##### Given data
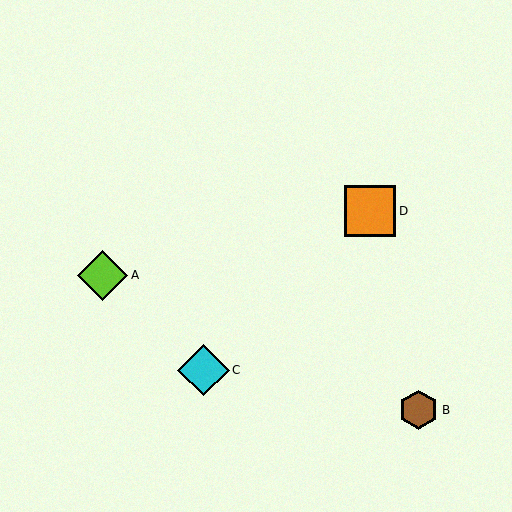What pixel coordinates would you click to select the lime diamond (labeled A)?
Click at (103, 275) to select the lime diamond A.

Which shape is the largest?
The orange square (labeled D) is the largest.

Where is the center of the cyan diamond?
The center of the cyan diamond is at (203, 370).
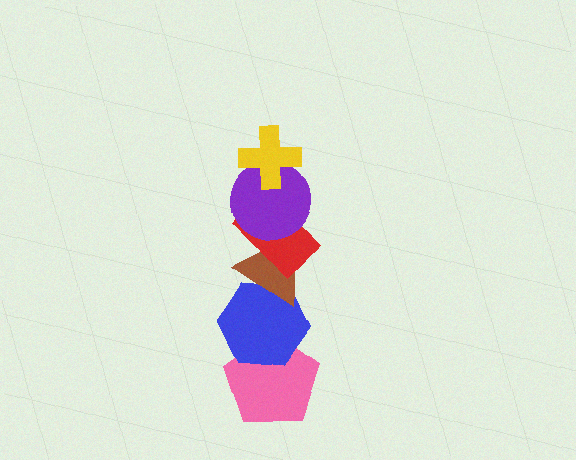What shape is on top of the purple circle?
The yellow cross is on top of the purple circle.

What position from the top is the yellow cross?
The yellow cross is 1st from the top.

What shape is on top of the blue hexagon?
The brown triangle is on top of the blue hexagon.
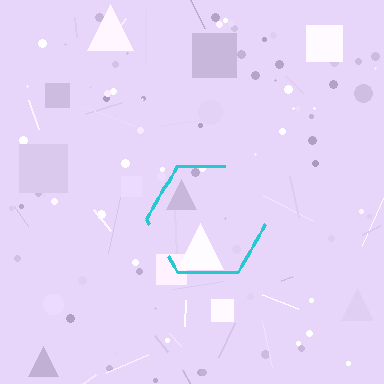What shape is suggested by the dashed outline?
The dashed outline suggests a hexagon.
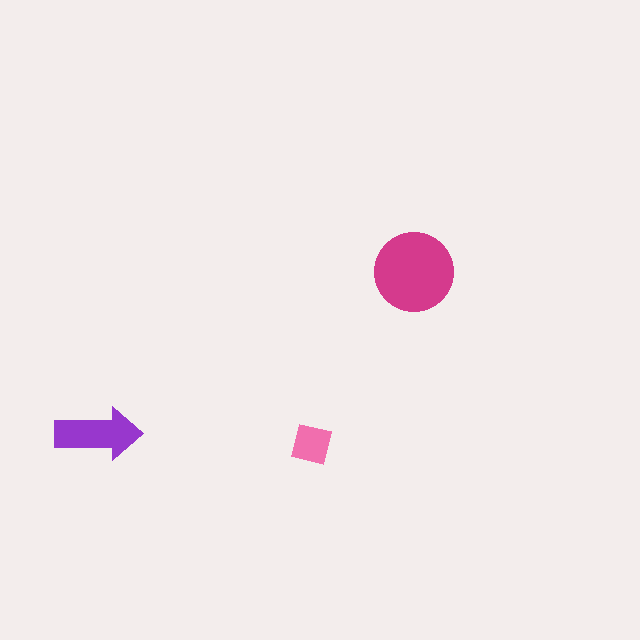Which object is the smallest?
The pink square.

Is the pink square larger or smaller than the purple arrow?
Smaller.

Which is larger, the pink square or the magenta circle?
The magenta circle.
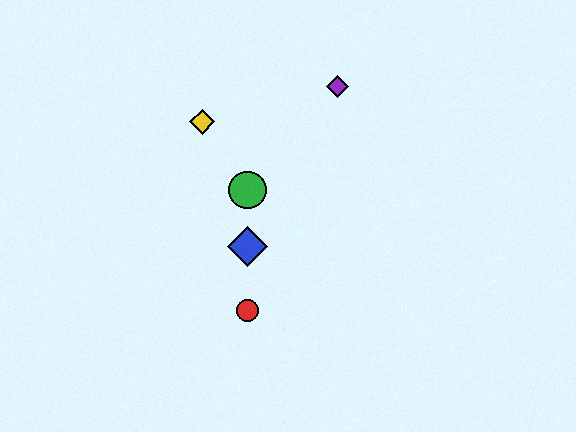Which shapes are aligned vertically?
The red circle, the blue diamond, the green circle are aligned vertically.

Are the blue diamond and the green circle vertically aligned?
Yes, both are at x≈248.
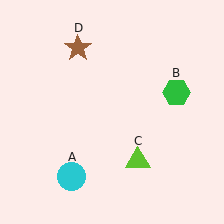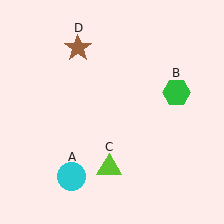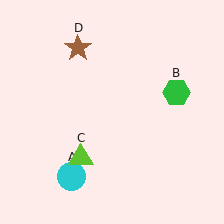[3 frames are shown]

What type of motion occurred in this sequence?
The lime triangle (object C) rotated clockwise around the center of the scene.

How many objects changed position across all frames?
1 object changed position: lime triangle (object C).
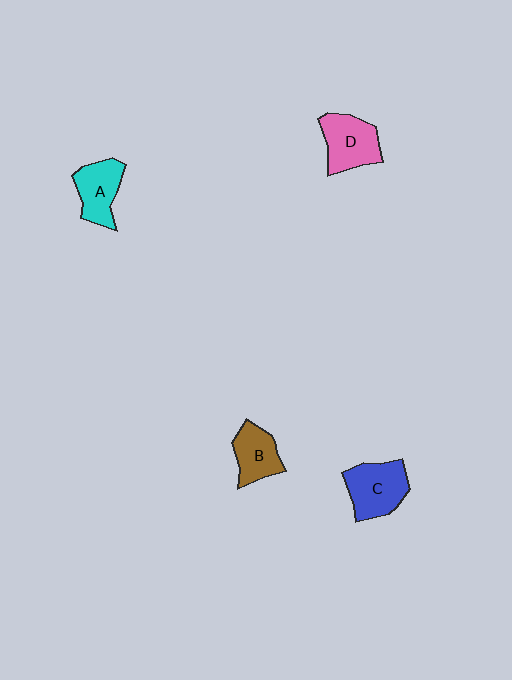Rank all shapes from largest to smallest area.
From largest to smallest: C (blue), D (pink), A (cyan), B (brown).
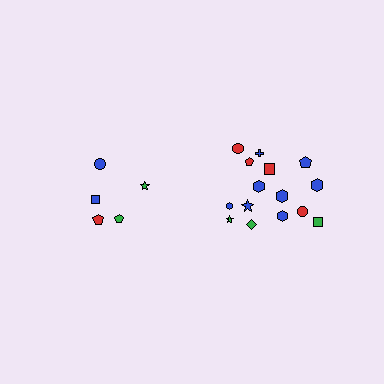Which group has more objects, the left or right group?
The right group.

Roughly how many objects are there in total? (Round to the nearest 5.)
Roughly 20 objects in total.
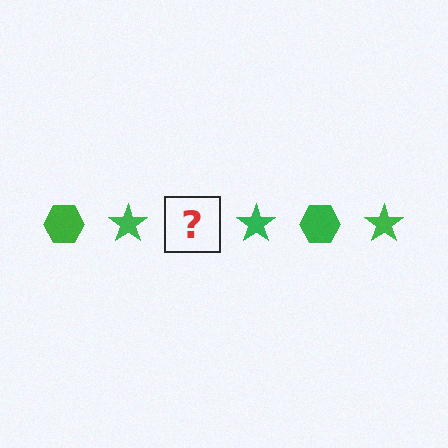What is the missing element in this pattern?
The missing element is a green hexagon.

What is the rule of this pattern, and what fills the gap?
The rule is that the pattern cycles through hexagon, star shapes in green. The gap should be filled with a green hexagon.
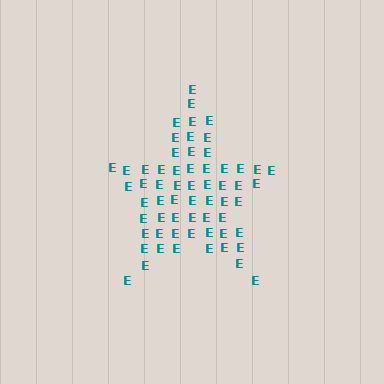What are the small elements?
The small elements are letter E's.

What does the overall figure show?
The overall figure shows a star.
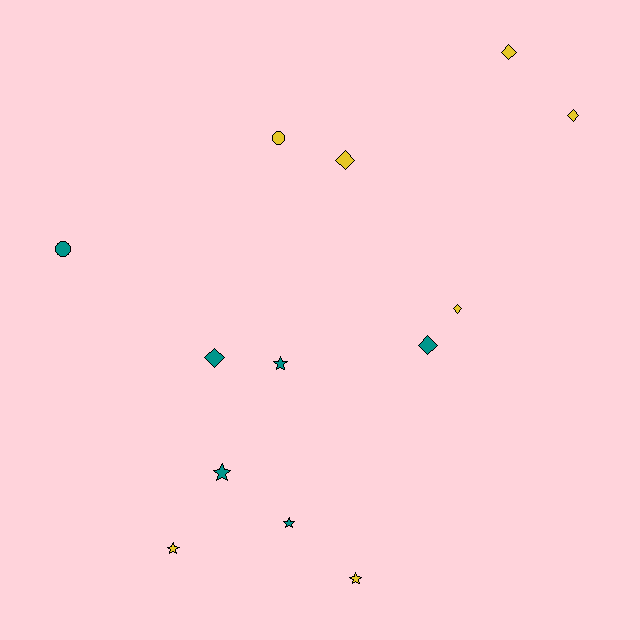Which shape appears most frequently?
Diamond, with 6 objects.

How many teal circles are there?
There is 1 teal circle.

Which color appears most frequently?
Yellow, with 7 objects.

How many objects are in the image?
There are 13 objects.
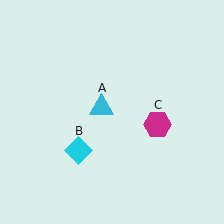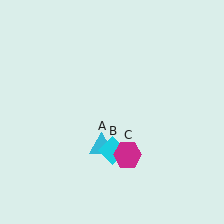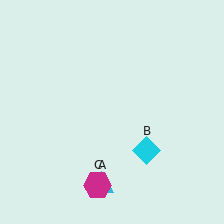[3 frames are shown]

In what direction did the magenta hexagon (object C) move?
The magenta hexagon (object C) moved down and to the left.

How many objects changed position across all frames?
3 objects changed position: cyan triangle (object A), cyan diamond (object B), magenta hexagon (object C).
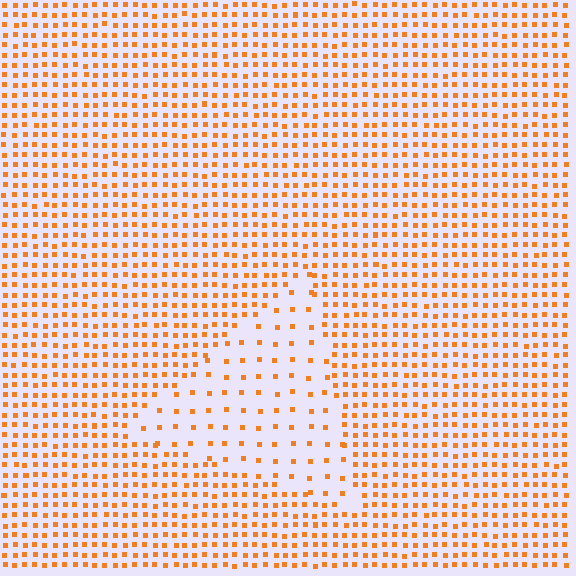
##########
▸ **Exercise brief**
Transcribe each entry above exactly, apart from the pictures.

▸ **Output for this exercise**
What pixel coordinates would you click to select the lime diamond (labeled A)?
Click at (103, 275) to select the lime diamond A.

Which shape is the largest?
The orange square (labeled D) is the largest.

Where is the center of the cyan diamond?
The center of the cyan diamond is at (203, 370).
What shape is on top of the purple circle?
The yellow cross is on top of the purple circle.

What position from the top is the yellow cross?
The yellow cross is 1st from the top.

What shape is on top of the blue hexagon?
The brown triangle is on top of the blue hexagon.
What shape is suggested by the dashed outline?
The dashed outline suggests a hexagon.
Which object is the smallest?
The pink square.

Is the pink square larger or smaller than the purple arrow?
Smaller.

Which is larger, the pink square or the magenta circle?
The magenta circle.
Which shapes are aligned vertically?
The red circle, the blue diamond, the green circle are aligned vertically.

Are the blue diamond and the green circle vertically aligned?
Yes, both are at x≈248.
[3 frames are shown]

What type of motion occurred in this sequence?
The lime triangle (object C) rotated clockwise around the center of the scene.

How many objects changed position across all frames?
1 object changed position: lime triangle (object C).
Rank all shapes from largest to smallest area.
From largest to smallest: C (blue), D (pink), A (cyan), B (brown).
Which group has more objects, the left or right group?
The right group.

Roughly how many objects are there in total? (Round to the nearest 5.)
Roughly 20 objects in total.
What is the missing element in this pattern?
The missing element is a green hexagon.

What is the rule of this pattern, and what fills the gap?
The rule is that the pattern cycles through hexagon, star shapes in green. The gap should be filled with a green hexagon.
What are the small elements?
The small elements are letter E's.

What does the overall figure show?
The overall figure shows a star.
Which shape appears most frequently?
Diamond, with 6 objects.

How many teal circles are there?
There is 1 teal circle.

Which color appears most frequently?
Yellow, with 7 objects.

How many objects are in the image?
There are 13 objects.
[3 frames are shown]

In what direction did the magenta hexagon (object C) move?
The magenta hexagon (object C) moved down and to the left.

How many objects changed position across all frames?
3 objects changed position: cyan triangle (object A), cyan diamond (object B), magenta hexagon (object C).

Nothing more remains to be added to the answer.